• **EXERCISE AIM**
Extract the records below word for word and ignore the images.

• **DATASET EXCERPTS**
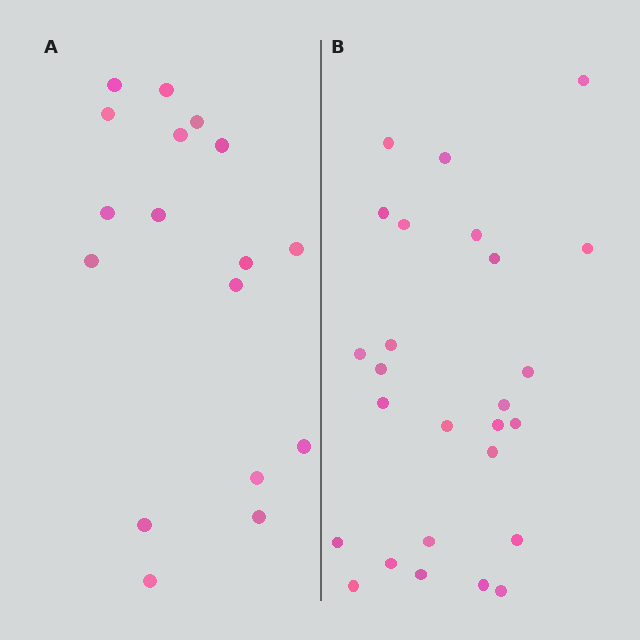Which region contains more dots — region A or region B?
Region B (the right region) has more dots.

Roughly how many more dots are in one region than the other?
Region B has roughly 8 or so more dots than region A.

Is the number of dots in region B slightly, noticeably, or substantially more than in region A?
Region B has substantially more. The ratio is roughly 1.5 to 1.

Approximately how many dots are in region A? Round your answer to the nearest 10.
About 20 dots. (The exact count is 17, which rounds to 20.)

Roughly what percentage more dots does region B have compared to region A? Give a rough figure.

• **SOLUTION**
Which region contains more dots — region A or region B?
Region B (the right region) has more dots.

Roughly how many more dots are in one region than the other?
Region B has roughly 8 or so more dots than region A.

Is the number of dots in region B slightly, noticeably, or substantially more than in region A?
Region B has substantially more. The ratio is roughly 1.5 to 1.

Approximately how many dots are in region A? Round your answer to the nearest 10.
About 20 dots. (The exact count is 17, which rounds to 20.)

Roughly what percentage more dots does region B have compared to region A? Give a rough figure.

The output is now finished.